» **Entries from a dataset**
## START

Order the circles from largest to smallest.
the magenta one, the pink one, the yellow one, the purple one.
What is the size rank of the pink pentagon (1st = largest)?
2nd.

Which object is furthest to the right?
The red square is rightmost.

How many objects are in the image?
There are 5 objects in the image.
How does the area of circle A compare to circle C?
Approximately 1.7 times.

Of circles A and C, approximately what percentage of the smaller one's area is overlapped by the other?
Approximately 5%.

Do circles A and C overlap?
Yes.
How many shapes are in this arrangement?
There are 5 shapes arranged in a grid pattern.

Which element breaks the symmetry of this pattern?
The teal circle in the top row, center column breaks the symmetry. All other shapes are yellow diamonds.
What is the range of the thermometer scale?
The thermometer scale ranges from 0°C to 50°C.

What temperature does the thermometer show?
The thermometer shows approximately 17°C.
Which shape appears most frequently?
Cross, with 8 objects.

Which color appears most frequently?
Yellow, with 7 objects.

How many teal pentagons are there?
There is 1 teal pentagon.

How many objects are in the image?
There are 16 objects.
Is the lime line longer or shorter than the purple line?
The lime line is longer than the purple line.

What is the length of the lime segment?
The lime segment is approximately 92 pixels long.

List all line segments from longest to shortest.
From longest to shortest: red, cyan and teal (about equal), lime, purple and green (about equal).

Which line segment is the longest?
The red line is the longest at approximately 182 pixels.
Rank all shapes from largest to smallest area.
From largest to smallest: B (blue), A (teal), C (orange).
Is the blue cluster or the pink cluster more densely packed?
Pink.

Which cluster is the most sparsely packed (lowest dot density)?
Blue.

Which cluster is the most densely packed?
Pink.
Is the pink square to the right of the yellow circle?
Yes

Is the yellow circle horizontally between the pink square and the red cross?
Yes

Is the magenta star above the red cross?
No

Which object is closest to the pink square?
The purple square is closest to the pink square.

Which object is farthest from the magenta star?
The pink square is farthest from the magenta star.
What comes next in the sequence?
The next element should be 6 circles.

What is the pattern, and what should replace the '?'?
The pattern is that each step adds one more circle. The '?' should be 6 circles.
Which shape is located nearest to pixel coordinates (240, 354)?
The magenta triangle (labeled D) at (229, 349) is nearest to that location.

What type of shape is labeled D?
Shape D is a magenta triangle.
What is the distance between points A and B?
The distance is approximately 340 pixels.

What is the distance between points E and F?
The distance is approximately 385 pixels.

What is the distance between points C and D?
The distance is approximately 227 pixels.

## END

» **Given problem**
Exactly repeat the lines from the line that contains "Which object is closest to the pink square?" to the end of the entries, both included, and leave out all other lines.

» **Task output**
Which object is closest to the pink square?
The purple square is closest to the pink square.

Which object is farthest from the magenta star?
The pink square is farthest from the magenta star.
What comes next in the sequence?
The next element should be 6 circles.

What is the pattern, and what should replace the '?'?
The pattern is that each step adds one more circle. The '?' should be 6 circles.
Which shape is located nearest to pixel coordinates (240, 354)?
The magenta triangle (labeled D) at (229, 349) is nearest to that location.

What type of shape is labeled D?
Shape D is a magenta triangle.
What is the distance between points A and B?
The distance is approximately 340 pixels.

What is the distance between points E and F?
The distance is approximately 385 pixels.

What is the distance between points C and D?
The distance is approximately 227 pixels.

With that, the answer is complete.